Word for word, copy all the data and drop the pictures.

* Begin RECORDS FOR THIS TASK *

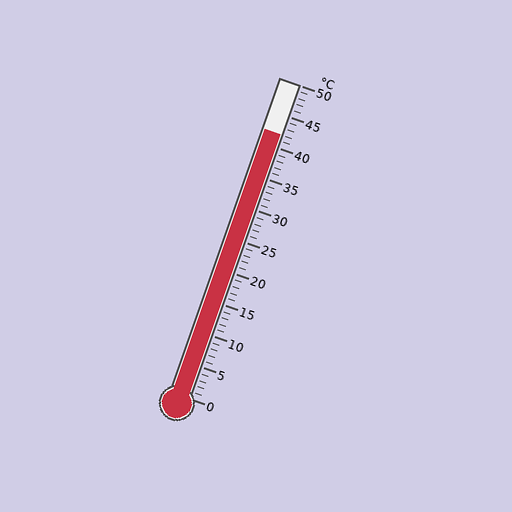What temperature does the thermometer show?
The thermometer shows approximately 42°C.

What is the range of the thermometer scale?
The thermometer scale ranges from 0°C to 50°C.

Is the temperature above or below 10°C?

* End RECORDS FOR THIS TASK *

_SOLUTION:_
What temperature does the thermometer show?
The thermometer shows approximately 42°C.

What is the range of the thermometer scale?
The thermometer scale ranges from 0°C to 50°C.

Is the temperature above or below 10°C?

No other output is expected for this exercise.